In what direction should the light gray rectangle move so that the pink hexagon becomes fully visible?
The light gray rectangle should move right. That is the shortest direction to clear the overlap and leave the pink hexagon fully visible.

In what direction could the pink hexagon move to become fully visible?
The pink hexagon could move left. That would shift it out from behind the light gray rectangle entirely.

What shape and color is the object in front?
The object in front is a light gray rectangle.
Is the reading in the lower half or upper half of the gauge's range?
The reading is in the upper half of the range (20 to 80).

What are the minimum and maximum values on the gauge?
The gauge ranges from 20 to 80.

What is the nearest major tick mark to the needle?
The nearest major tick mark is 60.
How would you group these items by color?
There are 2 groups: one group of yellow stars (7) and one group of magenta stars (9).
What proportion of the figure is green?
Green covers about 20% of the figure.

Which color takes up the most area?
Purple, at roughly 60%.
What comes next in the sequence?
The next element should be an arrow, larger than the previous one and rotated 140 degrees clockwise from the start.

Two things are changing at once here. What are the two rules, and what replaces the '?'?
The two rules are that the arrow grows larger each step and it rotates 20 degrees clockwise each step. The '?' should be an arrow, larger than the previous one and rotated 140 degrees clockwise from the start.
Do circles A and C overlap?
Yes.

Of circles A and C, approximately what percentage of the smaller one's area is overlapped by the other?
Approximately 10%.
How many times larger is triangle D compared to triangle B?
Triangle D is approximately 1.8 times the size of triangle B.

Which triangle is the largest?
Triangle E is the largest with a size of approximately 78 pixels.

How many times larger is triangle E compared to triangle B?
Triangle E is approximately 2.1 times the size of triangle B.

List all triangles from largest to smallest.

========================================================================

Retype the entries exactly, including every line.

| SOLVED PROBLEM |
In what direction should the light gray rectangle move so that the pink hexagon becomes fully visible?
The light gray rectangle should move right. That is the shortest direction to clear the overlap and leave the pink hexagon fully visible.

In what direction could the pink hexagon move to become fully visible?
The pink hexagon could move left. That would shift it out from behind the light gray rectangle entirely.

What shape and color is the object in front?
The object in front is a light gray rectangle.
Is the reading in the lower half or upper half of the gauge's range?
The reading is in the upper half of the range (20 to 80).

What are the minimum and maximum values on the gauge?
The gauge ranges from 20 to 80.

What is the nearest major tick mark to the needle?
The nearest major tick mark is 60.
How would you group these items by color?
There are 2 groups: one group of yellow stars (7) and one group of magenta stars (9).
What proportion of the figure is green?
Green covers about 20% of the figure.

Which color takes up the most area?
Purple, at roughly 60%.
What comes next in the sequence?
The next element should be an arrow, larger than the previous one and rotated 140 degrees clockwise from the start.

Two things are changing at once here. What are the two rules, and what replaces the '?'?
The two rules are that the arrow grows larger each step and it rotates 20 degrees clockwise each step. The '?' should be an arrow, larger than the previous one and rotated 140 degrees clockwise from the start.
Do circles A and C overlap?
Yes.

Of circles A and C, approximately what percentage of the smaller one's area is overlapped by the other?
Approximately 10%.
How many times larger is triangle D compared to triangle B?
Triangle D is approximately 1.8 times the size of triangle B.

Which triangle is the largest?
Triangle E is the largest with a size of approximately 78 pixels.

How many times larger is triangle E compared to triangle B?
Triangle E is approximately 2.1 times the size of triangle B.

List all triangles from largest to smallest.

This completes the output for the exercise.